== The task ==
Leave out all pictures and return, exactly as written, the lines from the line containing "How many overlapping" to the line containing "What is the missing element in this pattern?", both ends kept.

== Entries from a figure question set ==
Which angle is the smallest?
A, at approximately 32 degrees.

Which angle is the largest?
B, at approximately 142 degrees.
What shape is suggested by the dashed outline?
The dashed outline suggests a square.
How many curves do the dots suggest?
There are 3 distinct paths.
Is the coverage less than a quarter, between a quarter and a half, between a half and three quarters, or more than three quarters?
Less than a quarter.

==

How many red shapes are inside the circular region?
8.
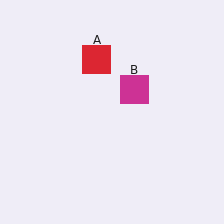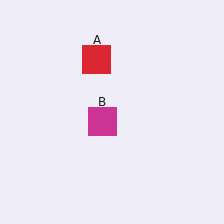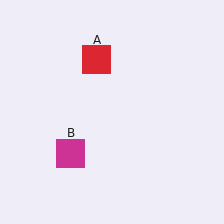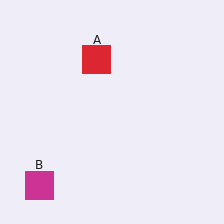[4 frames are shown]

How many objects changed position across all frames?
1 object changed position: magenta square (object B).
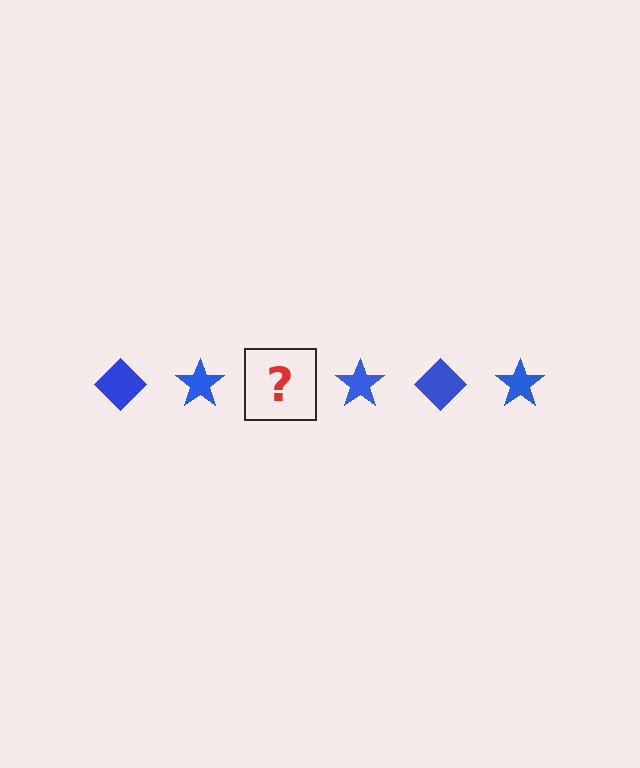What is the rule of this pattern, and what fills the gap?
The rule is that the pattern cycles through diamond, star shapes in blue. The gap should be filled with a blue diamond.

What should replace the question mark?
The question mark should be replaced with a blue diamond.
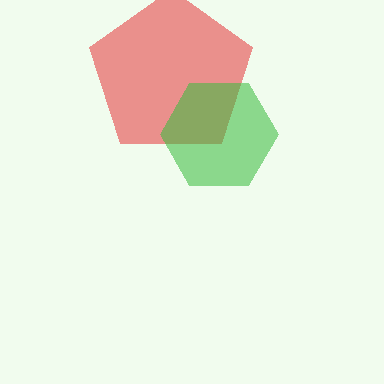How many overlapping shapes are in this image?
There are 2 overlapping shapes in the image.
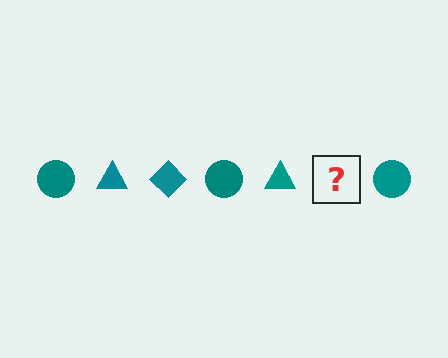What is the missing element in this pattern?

== Exercise response ==
How many overlapping shapes are in this image?
There are 2 overlapping shapes in the image.
What is the missing element in this pattern?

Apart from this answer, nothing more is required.